[Data entries about shape features]
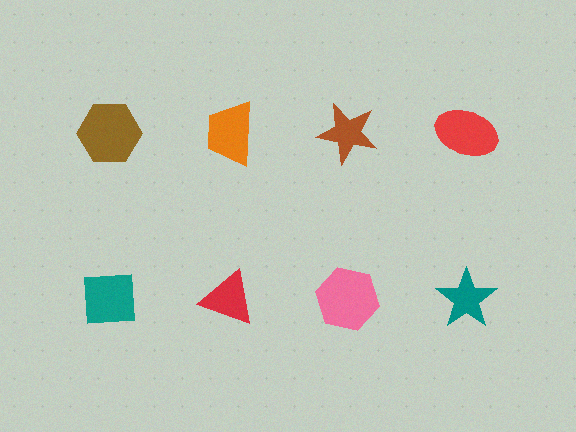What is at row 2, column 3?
A pink hexagon.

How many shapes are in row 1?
4 shapes.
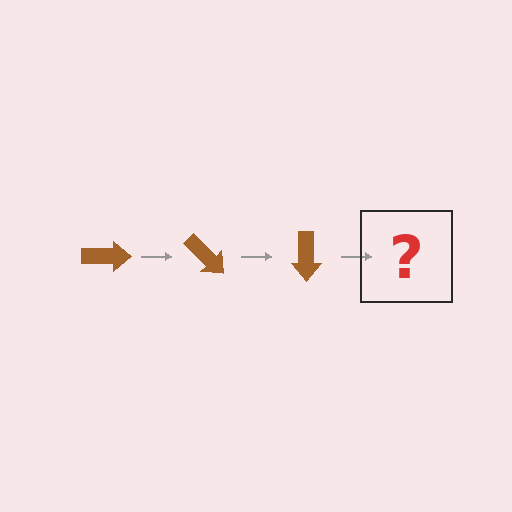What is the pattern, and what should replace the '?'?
The pattern is that the arrow rotates 45 degrees clockwise each step. The '?' should be a brown arrow rotated 135 degrees clockwise.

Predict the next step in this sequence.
The next step is a brown arrow rotated 135 degrees clockwise.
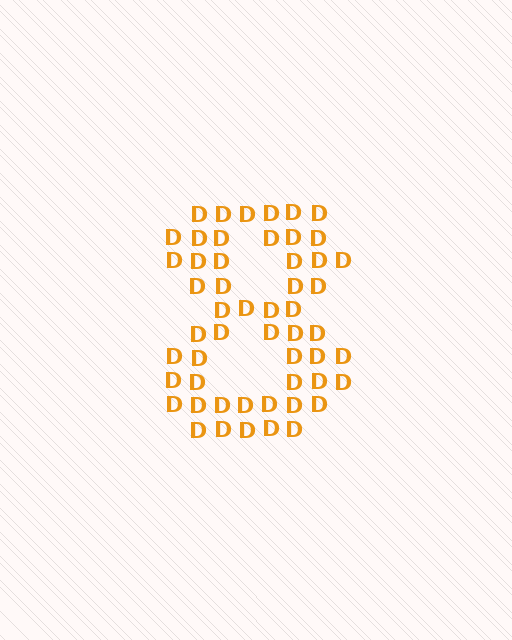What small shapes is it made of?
It is made of small letter D's.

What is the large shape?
The large shape is the digit 8.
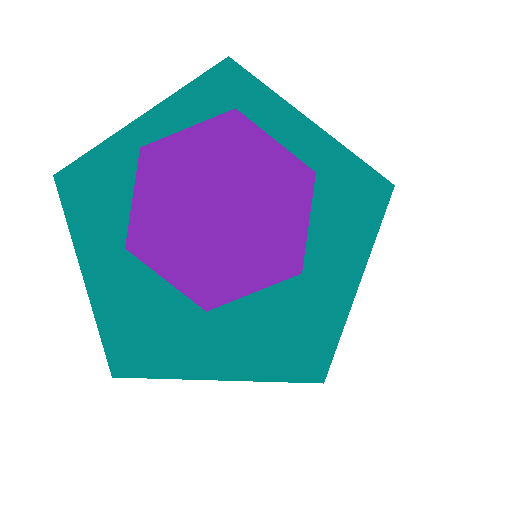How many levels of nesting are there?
2.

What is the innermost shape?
The purple hexagon.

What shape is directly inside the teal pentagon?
The purple hexagon.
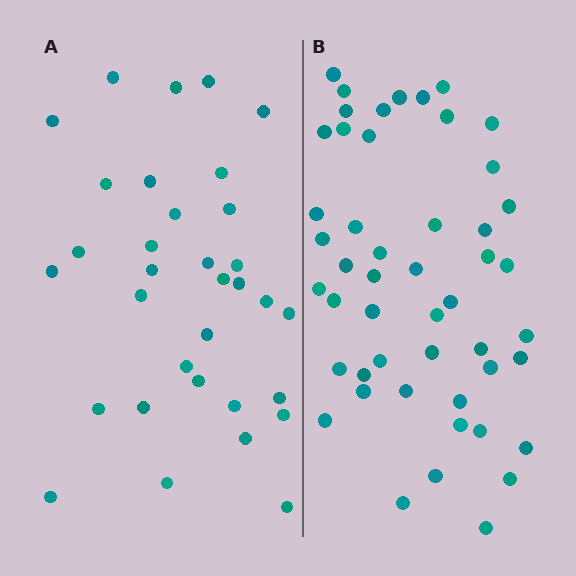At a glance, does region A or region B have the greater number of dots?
Region B (the right region) has more dots.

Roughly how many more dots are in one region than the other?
Region B has approximately 15 more dots than region A.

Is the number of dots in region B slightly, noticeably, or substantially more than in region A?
Region B has substantially more. The ratio is roughly 1.5 to 1.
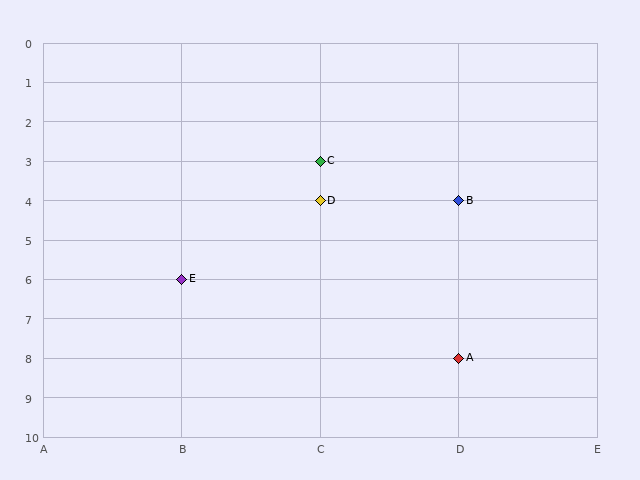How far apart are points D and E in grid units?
Points D and E are 1 column and 2 rows apart (about 2.2 grid units diagonally).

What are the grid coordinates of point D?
Point D is at grid coordinates (C, 4).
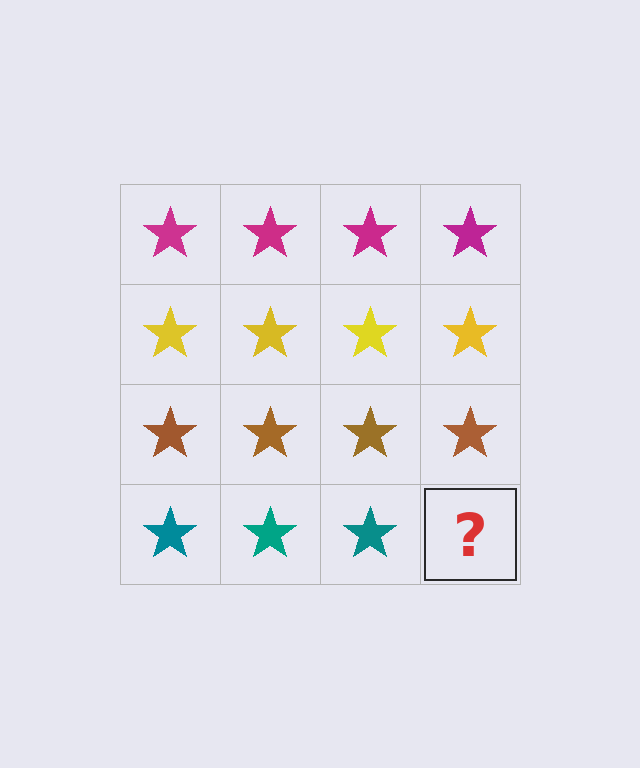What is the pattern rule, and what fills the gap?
The rule is that each row has a consistent color. The gap should be filled with a teal star.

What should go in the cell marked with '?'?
The missing cell should contain a teal star.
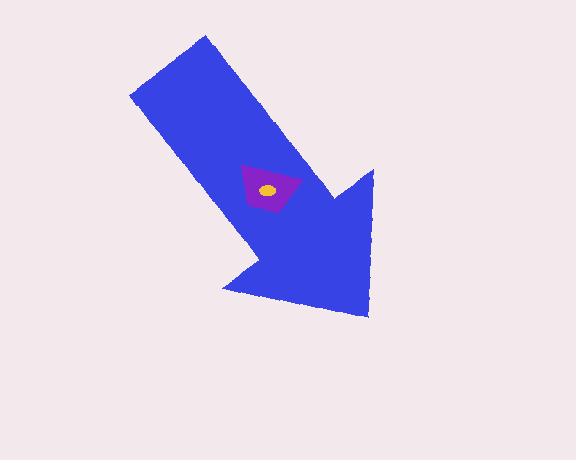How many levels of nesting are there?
3.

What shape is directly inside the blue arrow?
The purple trapezoid.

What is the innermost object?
The yellow ellipse.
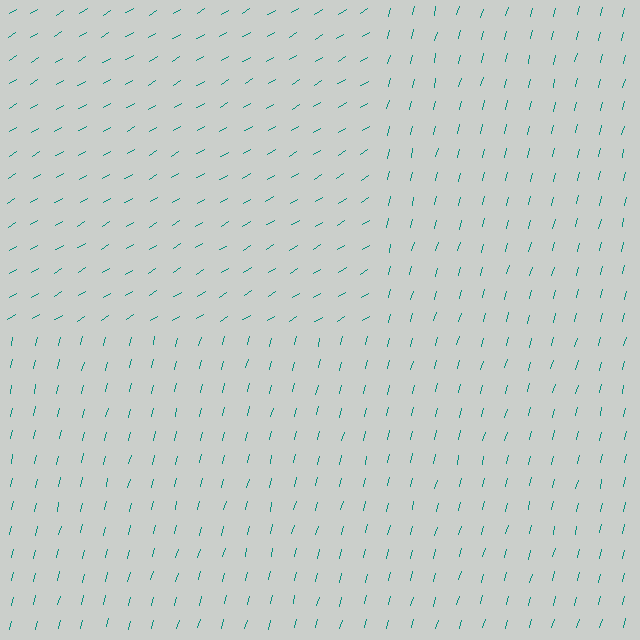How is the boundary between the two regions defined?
The boundary is defined purely by a change in line orientation (approximately 45 degrees difference). All lines are the same color and thickness.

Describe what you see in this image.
The image is filled with small teal line segments. A rectangle region in the image has lines oriented differently from the surrounding lines, creating a visible texture boundary.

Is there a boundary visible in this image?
Yes, there is a texture boundary formed by a change in line orientation.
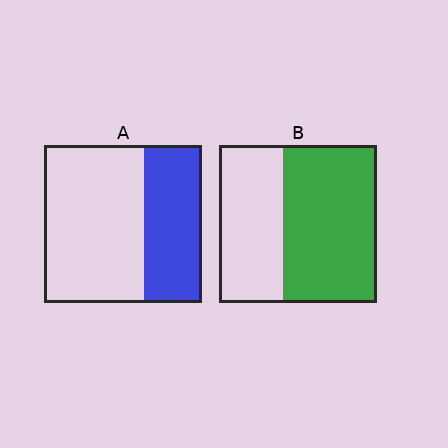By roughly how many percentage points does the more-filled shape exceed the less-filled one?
By roughly 25 percentage points (B over A).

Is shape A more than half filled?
No.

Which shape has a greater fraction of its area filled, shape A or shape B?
Shape B.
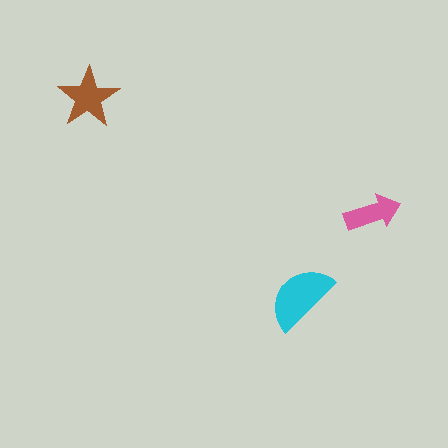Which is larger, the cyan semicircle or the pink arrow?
The cyan semicircle.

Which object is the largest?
The cyan semicircle.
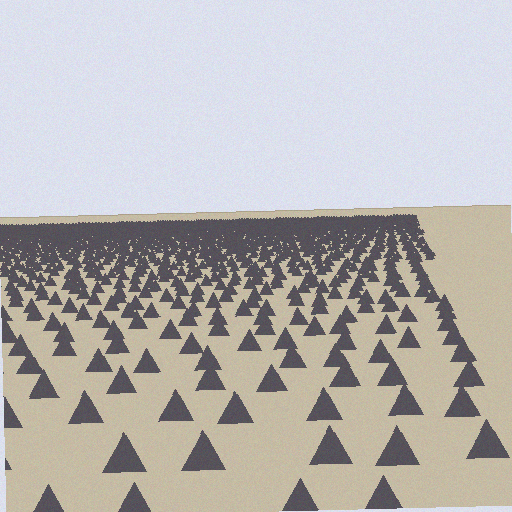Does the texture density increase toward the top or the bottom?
Density increases toward the top.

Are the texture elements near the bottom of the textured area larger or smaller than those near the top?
Larger. Near the bottom, elements are closer to the viewer and appear at a bigger on-screen size.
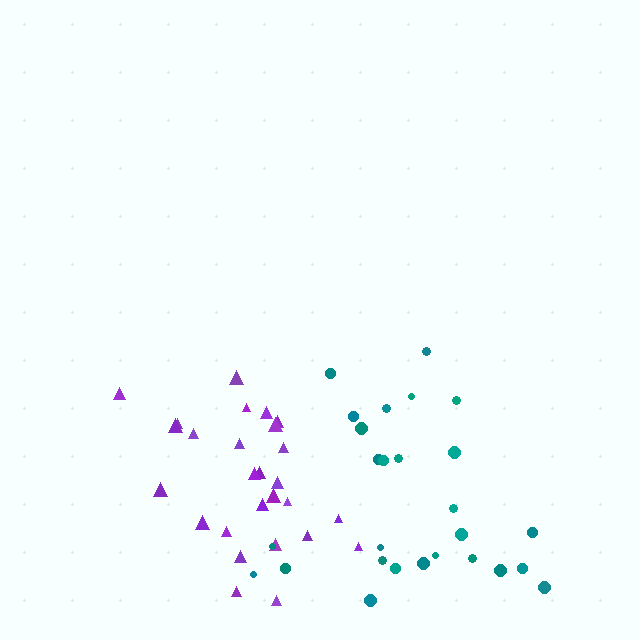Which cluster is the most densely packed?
Purple.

## Problem details
Write out the entries above verbatim; the pictures do not belong in your copy.

## Reply
What is at row 2, column 3?
A pink hexagon.

How many shapes are in row 1?
4 shapes.
What is the pattern, and what should replace the '?'?
The pattern is that the arrow rotates 45 degrees clockwise each step. The '?' should be a brown arrow rotated 135 degrees clockwise.

Predict the next step in this sequence.
The next step is a brown arrow rotated 135 degrees clockwise.
What small shapes is it made of?
It is made of small letter D's.

What is the large shape?
The large shape is the digit 8.
How many levels of nesting are there?
2.

What is the innermost shape?
The purple hexagon.

What shape is directly inside the teal pentagon?
The purple hexagon.
At a glance, does region A or region B have the greater number of dots?
Region B (the right region) has more dots.

Roughly how many more dots are in one region than the other?
Region B has approximately 15 more dots than region A.

Is the number of dots in region B slightly, noticeably, or substantially more than in region A?
Region B has substantially more. The ratio is roughly 1.5 to 1.
How far apart are points D and E in grid units?
Points D and E are 1 column and 2 rows apart (about 2.2 grid units diagonally).

What are the grid coordinates of point D?
Point D is at grid coordinates (C, 4).
What is the pattern rule, and what fills the gap?
The rule is that each row has a consistent color. The gap should be filled with a teal star.

What should go in the cell marked with '?'?
The missing cell should contain a teal star.
How many levels of nesting are there?
3.

What shape is directly inside the blue arrow?
The purple trapezoid.

What is the innermost object?
The yellow ellipse.
How is the boundary between the two regions defined?
The boundary is defined purely by a change in line orientation (approximately 45 degrees difference). All lines are the same color and thickness.

Describe what you see in this image.
The image is filled with small teal line segments. A rectangle region in the image has lines oriented differently from the surrounding lines, creating a visible texture boundary.

Is there a boundary visible in this image?
Yes, there is a texture boundary formed by a change in line orientation.
By roughly how many percentage points does the more-filled shape exceed the less-filled one?
By roughly 25 percentage points (B over A).

Is shape A more than half filled?
No.

Which shape has a greater fraction of its area filled, shape A or shape B?
Shape B.
Which is larger, the cyan semicircle or the pink arrow?
The cyan semicircle.

Which object is the largest?
The cyan semicircle.
Does the texture density increase toward the top or the bottom?
Density increases toward the top.

Are the texture elements near the bottom of the textured area larger or smaller than those near the top?
Larger. Near the bottom, elements are closer to the viewer and appear at a bigger on-screen size.
Which cluster is the most densely packed?
Purple.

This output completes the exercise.